Direction:
Starting at the line that contains "Is the yellow pentagon", restate each line word for word through the final line of the data, keeping both ends.

::::::::

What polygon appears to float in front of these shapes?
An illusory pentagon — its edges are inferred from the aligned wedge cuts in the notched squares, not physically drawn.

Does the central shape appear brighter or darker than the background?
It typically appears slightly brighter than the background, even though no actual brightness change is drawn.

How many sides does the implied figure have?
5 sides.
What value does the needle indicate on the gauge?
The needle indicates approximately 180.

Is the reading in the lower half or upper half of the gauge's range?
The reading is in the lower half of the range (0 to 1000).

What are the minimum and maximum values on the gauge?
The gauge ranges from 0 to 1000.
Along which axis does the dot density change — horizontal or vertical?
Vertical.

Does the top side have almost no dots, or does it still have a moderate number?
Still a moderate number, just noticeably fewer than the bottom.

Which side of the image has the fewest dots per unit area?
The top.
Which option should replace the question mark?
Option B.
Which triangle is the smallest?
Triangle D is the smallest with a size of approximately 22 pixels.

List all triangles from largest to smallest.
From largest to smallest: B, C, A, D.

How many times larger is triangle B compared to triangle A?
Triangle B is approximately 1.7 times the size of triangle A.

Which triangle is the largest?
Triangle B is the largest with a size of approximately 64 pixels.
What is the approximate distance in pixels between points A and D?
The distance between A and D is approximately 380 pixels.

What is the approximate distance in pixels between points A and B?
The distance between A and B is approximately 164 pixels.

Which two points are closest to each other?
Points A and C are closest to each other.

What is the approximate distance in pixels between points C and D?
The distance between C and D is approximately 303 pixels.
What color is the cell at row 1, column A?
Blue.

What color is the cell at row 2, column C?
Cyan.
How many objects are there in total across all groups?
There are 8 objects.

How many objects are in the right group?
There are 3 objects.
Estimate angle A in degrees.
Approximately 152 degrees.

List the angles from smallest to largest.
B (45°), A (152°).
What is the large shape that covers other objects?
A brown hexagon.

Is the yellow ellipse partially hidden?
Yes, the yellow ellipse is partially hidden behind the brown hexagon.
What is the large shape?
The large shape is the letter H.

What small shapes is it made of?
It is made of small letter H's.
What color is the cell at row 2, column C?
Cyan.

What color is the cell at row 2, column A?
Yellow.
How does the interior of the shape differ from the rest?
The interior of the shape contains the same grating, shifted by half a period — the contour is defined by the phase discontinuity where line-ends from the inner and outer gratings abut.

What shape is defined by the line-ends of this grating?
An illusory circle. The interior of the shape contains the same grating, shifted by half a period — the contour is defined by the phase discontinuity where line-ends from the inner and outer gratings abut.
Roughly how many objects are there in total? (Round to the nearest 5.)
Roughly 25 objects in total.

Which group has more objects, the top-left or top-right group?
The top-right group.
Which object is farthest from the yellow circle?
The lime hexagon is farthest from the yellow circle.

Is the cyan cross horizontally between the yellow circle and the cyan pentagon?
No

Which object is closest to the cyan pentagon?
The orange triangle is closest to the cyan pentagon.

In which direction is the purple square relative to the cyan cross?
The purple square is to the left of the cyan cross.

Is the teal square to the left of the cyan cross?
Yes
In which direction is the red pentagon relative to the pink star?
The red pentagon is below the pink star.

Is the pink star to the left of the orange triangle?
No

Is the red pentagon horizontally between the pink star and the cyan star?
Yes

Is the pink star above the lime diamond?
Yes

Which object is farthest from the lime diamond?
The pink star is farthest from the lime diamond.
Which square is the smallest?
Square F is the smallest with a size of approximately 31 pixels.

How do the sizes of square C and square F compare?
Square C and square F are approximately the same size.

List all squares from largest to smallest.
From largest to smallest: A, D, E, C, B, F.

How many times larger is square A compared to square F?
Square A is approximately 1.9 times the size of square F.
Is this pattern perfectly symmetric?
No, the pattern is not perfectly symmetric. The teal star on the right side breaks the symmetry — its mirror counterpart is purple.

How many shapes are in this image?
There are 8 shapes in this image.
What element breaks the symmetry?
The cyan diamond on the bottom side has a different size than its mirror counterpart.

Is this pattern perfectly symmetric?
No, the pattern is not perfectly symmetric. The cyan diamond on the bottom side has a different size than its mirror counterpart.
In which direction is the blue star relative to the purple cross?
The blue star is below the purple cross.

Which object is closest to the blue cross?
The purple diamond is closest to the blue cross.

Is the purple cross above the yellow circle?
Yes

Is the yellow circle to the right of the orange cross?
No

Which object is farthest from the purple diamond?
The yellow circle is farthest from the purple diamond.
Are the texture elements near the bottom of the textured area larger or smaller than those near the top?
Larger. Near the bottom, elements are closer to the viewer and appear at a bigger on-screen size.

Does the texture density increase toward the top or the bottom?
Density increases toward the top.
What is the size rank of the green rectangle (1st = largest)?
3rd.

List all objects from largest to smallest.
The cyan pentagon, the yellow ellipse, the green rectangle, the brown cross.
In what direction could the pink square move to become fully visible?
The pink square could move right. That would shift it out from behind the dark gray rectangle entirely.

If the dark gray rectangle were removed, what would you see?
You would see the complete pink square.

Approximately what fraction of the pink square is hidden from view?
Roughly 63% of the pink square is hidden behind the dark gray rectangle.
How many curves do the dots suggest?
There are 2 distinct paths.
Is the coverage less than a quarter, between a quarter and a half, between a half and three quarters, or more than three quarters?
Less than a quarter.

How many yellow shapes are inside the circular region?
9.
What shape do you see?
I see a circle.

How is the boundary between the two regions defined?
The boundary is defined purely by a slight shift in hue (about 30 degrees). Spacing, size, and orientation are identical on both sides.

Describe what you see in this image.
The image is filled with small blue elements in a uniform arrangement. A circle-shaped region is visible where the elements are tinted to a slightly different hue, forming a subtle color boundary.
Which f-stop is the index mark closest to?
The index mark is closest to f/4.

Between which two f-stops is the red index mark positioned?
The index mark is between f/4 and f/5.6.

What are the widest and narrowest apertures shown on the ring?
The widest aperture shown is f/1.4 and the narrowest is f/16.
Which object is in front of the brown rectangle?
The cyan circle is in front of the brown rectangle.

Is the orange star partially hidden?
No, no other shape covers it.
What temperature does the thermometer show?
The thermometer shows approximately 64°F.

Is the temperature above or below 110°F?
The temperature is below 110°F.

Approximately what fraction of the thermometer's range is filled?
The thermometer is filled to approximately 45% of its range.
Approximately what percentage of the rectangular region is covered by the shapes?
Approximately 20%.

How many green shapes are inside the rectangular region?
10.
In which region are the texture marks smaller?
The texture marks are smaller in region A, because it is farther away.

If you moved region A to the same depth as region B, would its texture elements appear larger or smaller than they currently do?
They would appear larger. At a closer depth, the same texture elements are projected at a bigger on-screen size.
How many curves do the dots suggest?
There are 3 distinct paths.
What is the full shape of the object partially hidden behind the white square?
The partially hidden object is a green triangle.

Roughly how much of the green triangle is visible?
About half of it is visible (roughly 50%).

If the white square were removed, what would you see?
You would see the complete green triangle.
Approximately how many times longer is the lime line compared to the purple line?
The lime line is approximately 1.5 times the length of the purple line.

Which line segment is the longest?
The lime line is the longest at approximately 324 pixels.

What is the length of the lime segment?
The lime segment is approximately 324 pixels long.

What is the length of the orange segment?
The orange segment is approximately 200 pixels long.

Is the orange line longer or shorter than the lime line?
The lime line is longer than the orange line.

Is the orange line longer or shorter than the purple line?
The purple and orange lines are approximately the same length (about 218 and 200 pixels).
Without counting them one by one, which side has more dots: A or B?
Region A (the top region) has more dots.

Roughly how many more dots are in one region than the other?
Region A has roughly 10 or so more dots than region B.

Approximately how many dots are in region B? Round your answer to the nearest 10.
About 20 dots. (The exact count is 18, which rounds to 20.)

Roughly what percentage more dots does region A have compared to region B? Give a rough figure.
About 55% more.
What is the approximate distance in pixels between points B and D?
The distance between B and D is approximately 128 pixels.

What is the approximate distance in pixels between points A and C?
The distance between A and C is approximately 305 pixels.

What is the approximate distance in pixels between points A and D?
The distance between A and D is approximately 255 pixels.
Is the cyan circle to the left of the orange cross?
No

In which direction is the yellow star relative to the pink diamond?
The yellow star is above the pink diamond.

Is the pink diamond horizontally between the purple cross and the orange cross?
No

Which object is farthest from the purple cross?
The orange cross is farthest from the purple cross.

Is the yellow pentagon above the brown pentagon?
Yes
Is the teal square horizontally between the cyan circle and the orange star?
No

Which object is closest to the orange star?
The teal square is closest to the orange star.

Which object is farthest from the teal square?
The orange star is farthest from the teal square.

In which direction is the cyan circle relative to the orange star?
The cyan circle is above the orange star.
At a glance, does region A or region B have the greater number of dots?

::::::::

Exercise response:
Is the yellow pentagon above the brown pentagon?
Yes
Is the teal square horizontally between the cyan circle and the orange star?
No

Which object is closest to the orange star?
The teal square is closest to the orange star.

Which object is farthest from the teal square?
The orange star is farthest from the teal square.

In which direction is the cyan circle relative to the orange star?
The cyan circle is above the orange star.
At a glance, does region A or region B have the greater number of dots?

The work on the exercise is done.